*Work to do*
Restate the data word for word and leave the images out.

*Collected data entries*
════════════════════

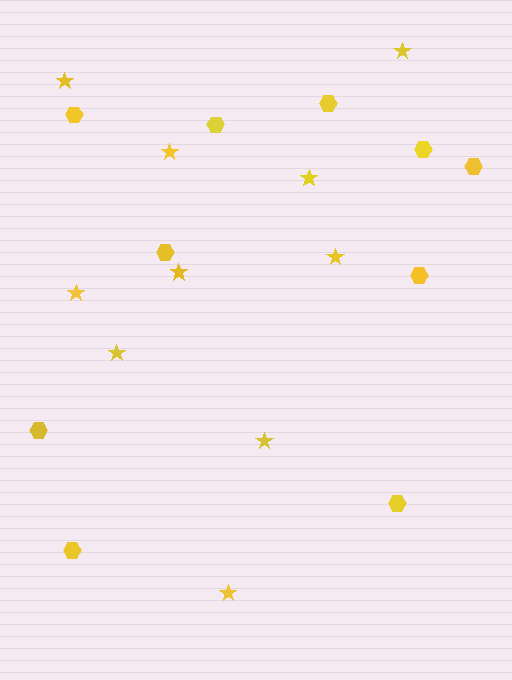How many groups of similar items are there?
There are 2 groups: one group of hexagons (10) and one group of stars (10).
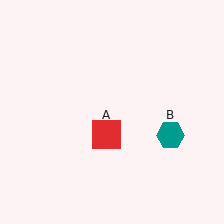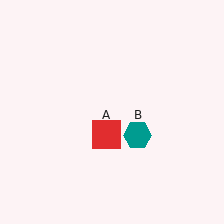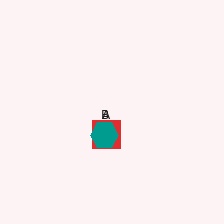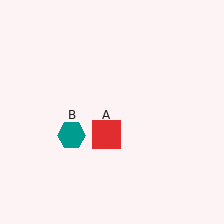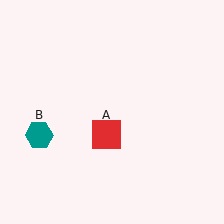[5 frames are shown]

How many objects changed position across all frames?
1 object changed position: teal hexagon (object B).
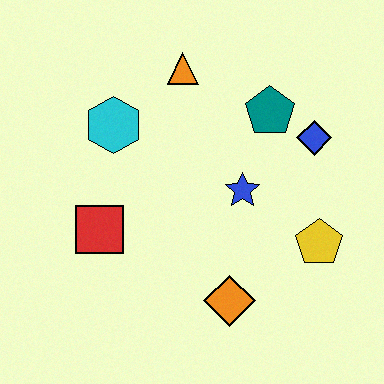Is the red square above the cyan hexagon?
No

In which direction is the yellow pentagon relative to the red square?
The yellow pentagon is to the right of the red square.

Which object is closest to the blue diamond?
The teal pentagon is closest to the blue diamond.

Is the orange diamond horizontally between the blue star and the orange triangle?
Yes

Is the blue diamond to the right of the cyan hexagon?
Yes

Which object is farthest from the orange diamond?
The orange triangle is farthest from the orange diamond.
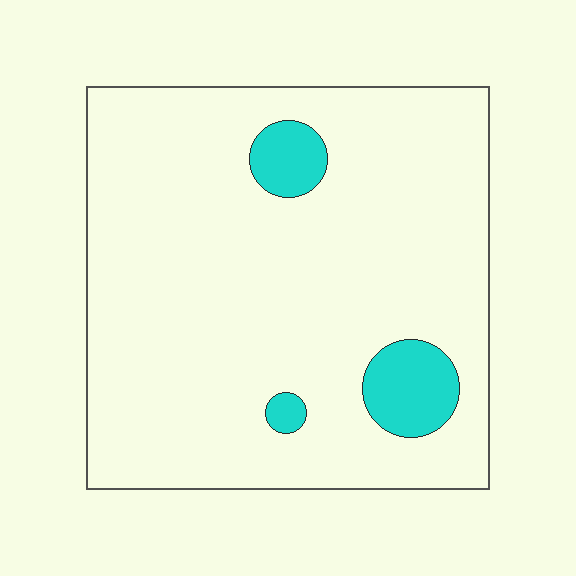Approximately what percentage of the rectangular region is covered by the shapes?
Approximately 10%.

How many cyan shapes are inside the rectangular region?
3.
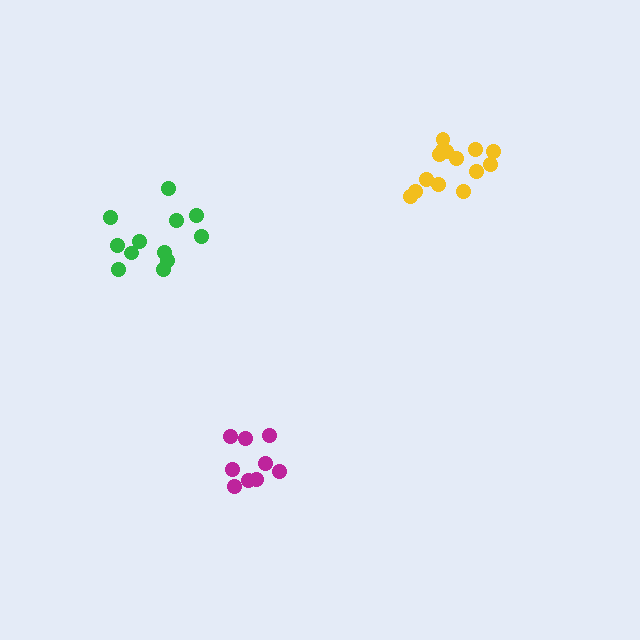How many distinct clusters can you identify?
There are 3 distinct clusters.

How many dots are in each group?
Group 1: 14 dots, Group 2: 9 dots, Group 3: 12 dots (35 total).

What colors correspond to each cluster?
The clusters are colored: yellow, magenta, green.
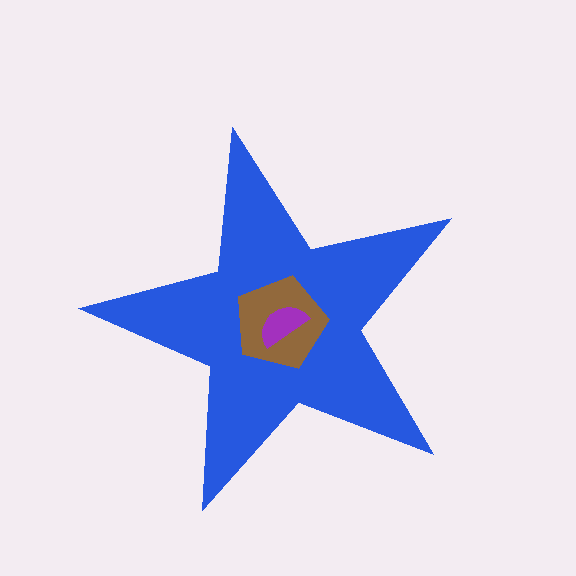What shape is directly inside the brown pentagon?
The purple semicircle.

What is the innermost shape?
The purple semicircle.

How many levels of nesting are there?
3.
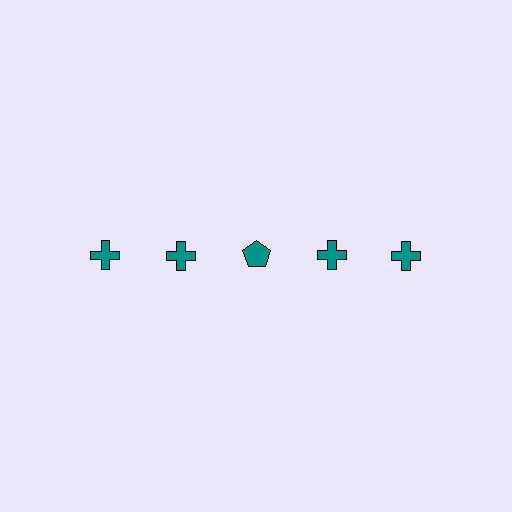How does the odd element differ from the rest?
It has a different shape: pentagon instead of cross.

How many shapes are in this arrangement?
There are 5 shapes arranged in a grid pattern.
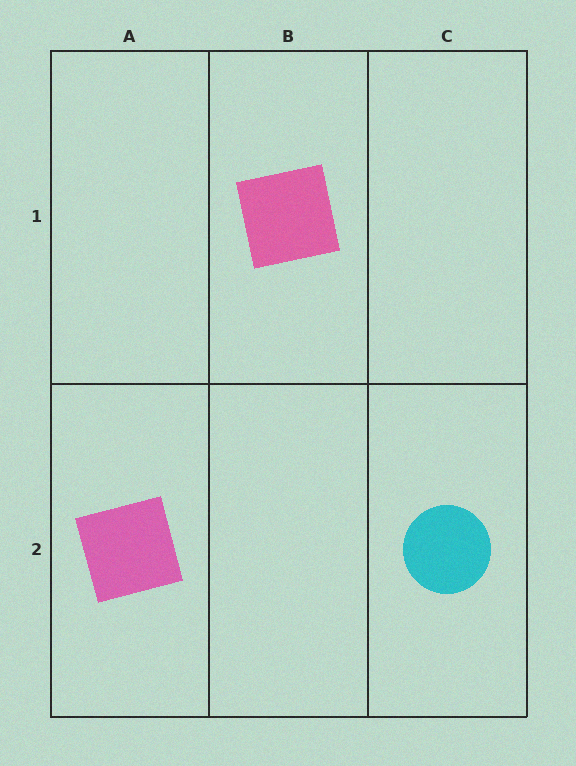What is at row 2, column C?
A cyan circle.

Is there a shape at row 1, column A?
No, that cell is empty.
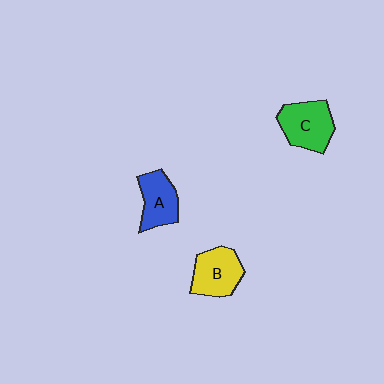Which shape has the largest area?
Shape C (green).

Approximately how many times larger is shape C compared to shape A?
Approximately 1.2 times.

════════════════════

*The solution*
How many groups of similar items are there?
There are 2 groups: one group of hexagons (10) and one group of stars (10).
[5 frames are shown]

How many objects changed position across all frames?
1 object changed position: teal hexagon (object B).
Is the red square above the cyan hexagon?
No

In which direction is the yellow pentagon relative to the red square?
The yellow pentagon is to the right of the red square.

Which object is closest to the blue diamond?
The teal pentagon is closest to the blue diamond.

Is the orange diamond horizontally between the blue star and the orange triangle?
Yes

Is the blue diamond to the right of the cyan hexagon?
Yes

Which object is farthest from the orange diamond?
The orange triangle is farthest from the orange diamond.
Approximately what percentage of the rectangular region is covered by the shapes?
Approximately 10%.

How many cyan shapes are inside the rectangular region?
3.
How many distinct clusters can you identify?
There are 3 distinct clusters.

How many dots are in each group?
Group 1: 14 dots, Group 2: 9 dots, Group 3: 12 dots (35 total).

What colors correspond to each cluster?
The clusters are colored: yellow, magenta, green.
What shape is directly inside the brown pentagon?
The purple semicircle.

What is the innermost shape?
The purple semicircle.

How many levels of nesting are there?
3.
How does the odd element differ from the rest?
It has a different shape: pentagon instead of cross.

How many shapes are in this arrangement?
There are 5 shapes arranged in a grid pattern.
What is at row 2, column C?
A cyan circle.

Is there a shape at row 1, column A?
No, that cell is empty.
Which shape has the largest area?
Shape C (green).

Approximately how many times larger is shape C compared to shape A?
Approximately 1.2 times.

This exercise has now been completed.